== INFORMATION SHOWN ==

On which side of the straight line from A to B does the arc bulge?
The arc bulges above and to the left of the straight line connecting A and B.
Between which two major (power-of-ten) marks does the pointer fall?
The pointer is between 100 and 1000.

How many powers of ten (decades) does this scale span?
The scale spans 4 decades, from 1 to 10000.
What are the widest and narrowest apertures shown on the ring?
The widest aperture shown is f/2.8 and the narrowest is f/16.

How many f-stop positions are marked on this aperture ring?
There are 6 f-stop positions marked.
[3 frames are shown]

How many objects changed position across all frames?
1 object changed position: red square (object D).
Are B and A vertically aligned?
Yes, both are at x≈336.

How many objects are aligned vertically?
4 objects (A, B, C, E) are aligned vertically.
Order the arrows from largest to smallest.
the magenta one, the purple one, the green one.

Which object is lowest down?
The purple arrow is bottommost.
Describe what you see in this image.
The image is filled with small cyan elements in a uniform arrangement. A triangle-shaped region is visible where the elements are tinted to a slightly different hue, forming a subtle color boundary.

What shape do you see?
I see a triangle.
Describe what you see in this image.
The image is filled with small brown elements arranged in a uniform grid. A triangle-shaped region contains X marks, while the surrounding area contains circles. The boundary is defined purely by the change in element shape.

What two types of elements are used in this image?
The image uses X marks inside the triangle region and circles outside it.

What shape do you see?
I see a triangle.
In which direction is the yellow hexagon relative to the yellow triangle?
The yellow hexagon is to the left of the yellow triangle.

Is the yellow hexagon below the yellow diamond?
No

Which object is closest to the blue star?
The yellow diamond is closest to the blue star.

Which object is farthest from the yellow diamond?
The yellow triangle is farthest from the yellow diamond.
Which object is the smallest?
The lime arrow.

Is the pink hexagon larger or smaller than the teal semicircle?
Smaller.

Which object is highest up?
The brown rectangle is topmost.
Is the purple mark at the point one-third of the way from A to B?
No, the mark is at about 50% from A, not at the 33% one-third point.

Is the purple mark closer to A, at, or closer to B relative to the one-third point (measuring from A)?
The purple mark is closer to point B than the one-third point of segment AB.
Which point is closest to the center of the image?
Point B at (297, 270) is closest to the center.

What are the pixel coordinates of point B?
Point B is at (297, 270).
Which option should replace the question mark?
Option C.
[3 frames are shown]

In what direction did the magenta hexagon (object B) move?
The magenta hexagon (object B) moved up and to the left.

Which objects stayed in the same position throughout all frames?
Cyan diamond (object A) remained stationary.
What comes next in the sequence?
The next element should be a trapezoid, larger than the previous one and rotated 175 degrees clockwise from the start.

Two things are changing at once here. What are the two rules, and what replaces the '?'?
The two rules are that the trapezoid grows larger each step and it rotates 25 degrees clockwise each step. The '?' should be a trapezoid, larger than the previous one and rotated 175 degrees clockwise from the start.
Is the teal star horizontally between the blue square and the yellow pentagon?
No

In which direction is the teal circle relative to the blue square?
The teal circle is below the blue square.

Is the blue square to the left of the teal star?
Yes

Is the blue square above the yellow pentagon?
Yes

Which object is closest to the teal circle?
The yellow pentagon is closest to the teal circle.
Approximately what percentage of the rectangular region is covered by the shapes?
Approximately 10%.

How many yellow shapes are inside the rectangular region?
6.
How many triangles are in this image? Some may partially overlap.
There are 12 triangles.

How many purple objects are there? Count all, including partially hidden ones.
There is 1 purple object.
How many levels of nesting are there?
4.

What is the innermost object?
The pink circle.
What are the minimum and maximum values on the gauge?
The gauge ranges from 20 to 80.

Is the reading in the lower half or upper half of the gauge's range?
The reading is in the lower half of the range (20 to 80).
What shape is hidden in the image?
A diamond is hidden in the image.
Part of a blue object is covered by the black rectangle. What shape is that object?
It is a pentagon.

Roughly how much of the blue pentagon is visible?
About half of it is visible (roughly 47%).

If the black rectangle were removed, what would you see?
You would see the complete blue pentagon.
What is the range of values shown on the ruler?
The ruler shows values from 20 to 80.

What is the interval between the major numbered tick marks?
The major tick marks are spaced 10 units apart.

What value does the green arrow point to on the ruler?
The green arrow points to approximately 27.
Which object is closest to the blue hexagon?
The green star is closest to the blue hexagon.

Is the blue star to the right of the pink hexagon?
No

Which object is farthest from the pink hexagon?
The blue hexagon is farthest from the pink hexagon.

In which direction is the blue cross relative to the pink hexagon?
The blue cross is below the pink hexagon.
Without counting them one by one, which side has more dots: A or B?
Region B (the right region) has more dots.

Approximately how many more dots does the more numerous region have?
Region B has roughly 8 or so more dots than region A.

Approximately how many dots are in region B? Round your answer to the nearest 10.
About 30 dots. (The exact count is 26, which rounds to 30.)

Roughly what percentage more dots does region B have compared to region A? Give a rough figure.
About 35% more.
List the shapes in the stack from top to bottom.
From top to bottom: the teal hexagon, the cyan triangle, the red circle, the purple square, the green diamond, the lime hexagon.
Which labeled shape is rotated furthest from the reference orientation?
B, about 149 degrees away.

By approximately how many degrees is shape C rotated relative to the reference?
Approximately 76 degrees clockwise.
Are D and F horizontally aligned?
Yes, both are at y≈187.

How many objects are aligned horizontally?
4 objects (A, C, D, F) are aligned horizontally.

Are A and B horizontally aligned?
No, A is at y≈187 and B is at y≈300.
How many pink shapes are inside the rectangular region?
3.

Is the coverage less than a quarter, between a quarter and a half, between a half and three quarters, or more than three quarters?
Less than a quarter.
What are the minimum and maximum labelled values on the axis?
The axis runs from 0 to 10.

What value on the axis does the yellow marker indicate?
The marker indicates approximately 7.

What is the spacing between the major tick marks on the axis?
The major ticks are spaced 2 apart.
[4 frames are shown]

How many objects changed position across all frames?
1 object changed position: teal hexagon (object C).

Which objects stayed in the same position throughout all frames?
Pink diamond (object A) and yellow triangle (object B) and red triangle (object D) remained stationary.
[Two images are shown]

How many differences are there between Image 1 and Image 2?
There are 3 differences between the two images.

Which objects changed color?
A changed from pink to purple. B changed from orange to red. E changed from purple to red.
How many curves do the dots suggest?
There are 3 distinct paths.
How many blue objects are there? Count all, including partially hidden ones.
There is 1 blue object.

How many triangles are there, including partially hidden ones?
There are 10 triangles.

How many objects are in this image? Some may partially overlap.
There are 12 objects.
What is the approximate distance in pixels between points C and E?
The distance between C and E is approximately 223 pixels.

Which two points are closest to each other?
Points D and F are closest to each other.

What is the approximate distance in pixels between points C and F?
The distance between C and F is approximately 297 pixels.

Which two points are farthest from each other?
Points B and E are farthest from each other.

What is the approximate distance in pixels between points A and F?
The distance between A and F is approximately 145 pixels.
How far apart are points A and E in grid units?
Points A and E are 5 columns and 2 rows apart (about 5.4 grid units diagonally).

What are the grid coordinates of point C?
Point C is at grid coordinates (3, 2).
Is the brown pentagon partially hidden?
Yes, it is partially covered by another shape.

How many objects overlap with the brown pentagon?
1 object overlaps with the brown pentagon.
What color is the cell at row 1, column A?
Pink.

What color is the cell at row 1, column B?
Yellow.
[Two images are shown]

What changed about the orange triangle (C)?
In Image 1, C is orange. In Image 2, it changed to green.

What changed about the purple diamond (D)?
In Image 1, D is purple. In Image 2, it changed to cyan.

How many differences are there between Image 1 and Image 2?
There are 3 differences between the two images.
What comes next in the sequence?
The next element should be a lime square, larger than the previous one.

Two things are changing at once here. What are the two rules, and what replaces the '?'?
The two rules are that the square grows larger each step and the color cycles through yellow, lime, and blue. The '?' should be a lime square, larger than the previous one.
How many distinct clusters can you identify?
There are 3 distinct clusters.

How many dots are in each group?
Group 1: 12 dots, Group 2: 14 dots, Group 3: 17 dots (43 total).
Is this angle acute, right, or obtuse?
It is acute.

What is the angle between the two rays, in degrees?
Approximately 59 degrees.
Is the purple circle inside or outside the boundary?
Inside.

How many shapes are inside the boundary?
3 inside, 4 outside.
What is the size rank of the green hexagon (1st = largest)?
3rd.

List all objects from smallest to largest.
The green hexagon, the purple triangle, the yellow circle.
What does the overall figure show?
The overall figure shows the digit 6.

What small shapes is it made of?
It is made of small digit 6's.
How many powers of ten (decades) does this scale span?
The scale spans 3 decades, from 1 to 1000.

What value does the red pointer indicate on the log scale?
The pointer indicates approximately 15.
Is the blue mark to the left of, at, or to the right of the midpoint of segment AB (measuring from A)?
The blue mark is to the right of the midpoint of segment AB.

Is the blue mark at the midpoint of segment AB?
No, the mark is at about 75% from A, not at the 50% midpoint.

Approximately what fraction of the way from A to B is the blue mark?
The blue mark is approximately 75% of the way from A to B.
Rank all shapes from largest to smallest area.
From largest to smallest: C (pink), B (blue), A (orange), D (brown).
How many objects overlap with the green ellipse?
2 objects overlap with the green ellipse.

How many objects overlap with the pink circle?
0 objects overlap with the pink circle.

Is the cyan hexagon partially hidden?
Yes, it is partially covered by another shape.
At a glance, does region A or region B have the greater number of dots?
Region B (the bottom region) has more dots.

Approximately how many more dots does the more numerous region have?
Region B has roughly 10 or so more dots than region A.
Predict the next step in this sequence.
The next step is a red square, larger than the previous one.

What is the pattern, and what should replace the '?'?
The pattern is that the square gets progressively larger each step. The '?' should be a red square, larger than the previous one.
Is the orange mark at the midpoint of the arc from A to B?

== DIRECTIVE ==
Repeat, word for word, every line from the line that contains "What is the pattern, and" to the end of the entries; include both of those lines and no others.

== SOLUTION TO THE EXERCISE ==
What is the pattern, and what should replace the '?'?
The pattern is that the square gets progressively larger each step. The '?' should be a red square, larger than the previous one.
Is the orange mark at the midpoint of the arc from A to B?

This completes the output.